• Task goal
Set aside the pictures and output only the lines from the one containing "Is the marker on segment B" up to and including the one containing "[5 frames are shown]".

• Provided information
_ _ _

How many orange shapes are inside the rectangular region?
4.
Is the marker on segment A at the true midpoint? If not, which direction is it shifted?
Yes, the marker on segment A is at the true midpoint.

_ _ _

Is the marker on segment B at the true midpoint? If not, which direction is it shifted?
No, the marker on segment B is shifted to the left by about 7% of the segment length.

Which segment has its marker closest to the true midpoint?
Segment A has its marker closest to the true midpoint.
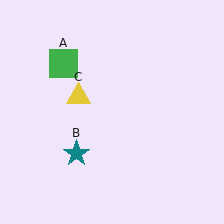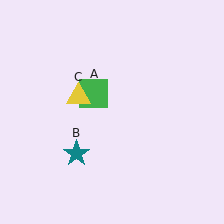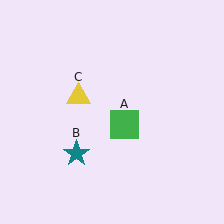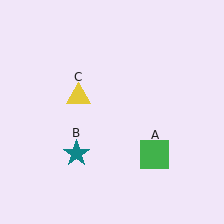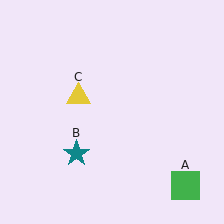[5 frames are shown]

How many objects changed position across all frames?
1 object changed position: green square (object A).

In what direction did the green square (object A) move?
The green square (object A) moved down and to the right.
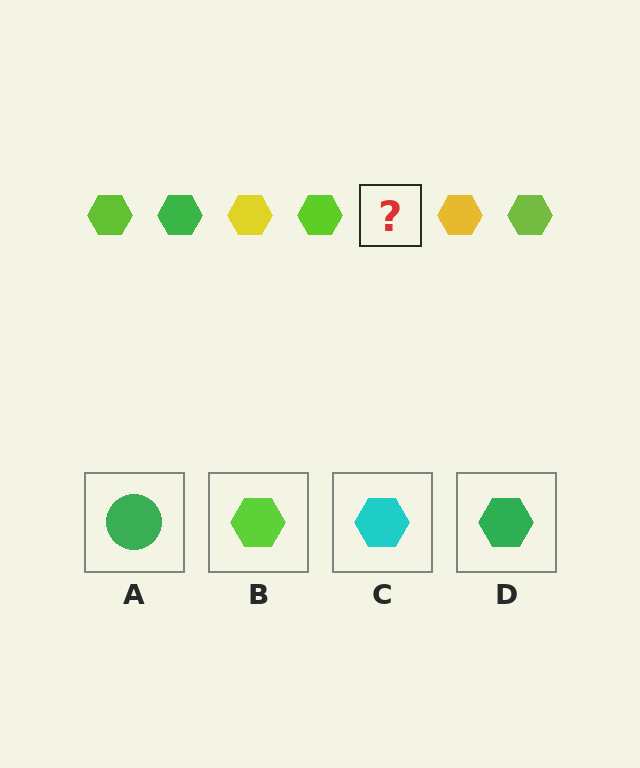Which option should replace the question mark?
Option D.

_ _ _

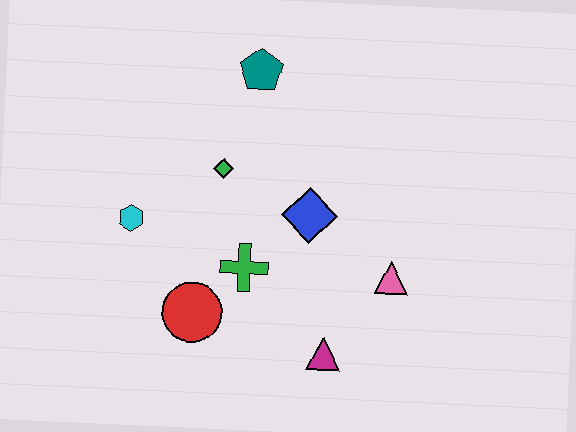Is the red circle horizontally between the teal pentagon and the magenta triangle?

_ _ _

• Worked solution
Is the marker on segment B at the true midpoint? If not, which direction is it shifted?
No, the marker on segment B is shifted to the left by about 7% of the segment length.

Which segment has its marker closest to the true midpoint?
Segment A has its marker closest to the true midpoint.
[5 frames are shown]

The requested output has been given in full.